++++ MATERIAL TO PROCESS

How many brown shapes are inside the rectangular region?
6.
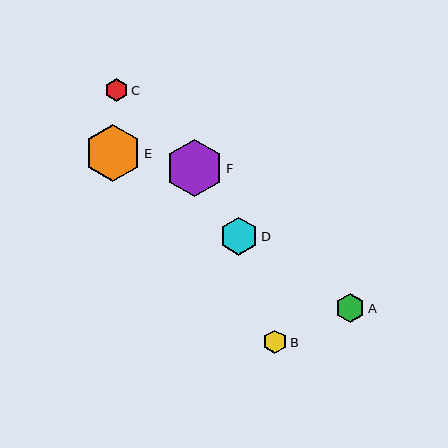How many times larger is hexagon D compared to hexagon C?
Hexagon D is approximately 1.6 times the size of hexagon C.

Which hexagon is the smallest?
Hexagon C is the smallest with a size of approximately 23 pixels.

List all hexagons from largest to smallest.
From largest to smallest: F, E, D, A, B, C.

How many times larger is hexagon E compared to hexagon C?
Hexagon E is approximately 2.5 times the size of hexagon C.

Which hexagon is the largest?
Hexagon F is the largest with a size of approximately 57 pixels.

++++++++

STATED GOAL:
Reproduce exactly, and only, the lines from the one containing "How many times larger is hexagon D" through the last line of the records above, both included, leaving out any pictures.

ANSWER TO THE TASK:
How many times larger is hexagon D compared to hexagon C?
Hexagon D is approximately 1.6 times the size of hexagon C.

Which hexagon is the smallest?
Hexagon C is the smallest with a size of approximately 23 pixels.

List all hexagons from largest to smallest.
From largest to smallest: F, E, D, A, B, C.

How many times larger is hexagon E compared to hexagon C?
Hexagon E is approximately 2.5 times the size of hexagon C.

Which hexagon is the largest?
Hexagon F is the largest with a size of approximately 57 pixels.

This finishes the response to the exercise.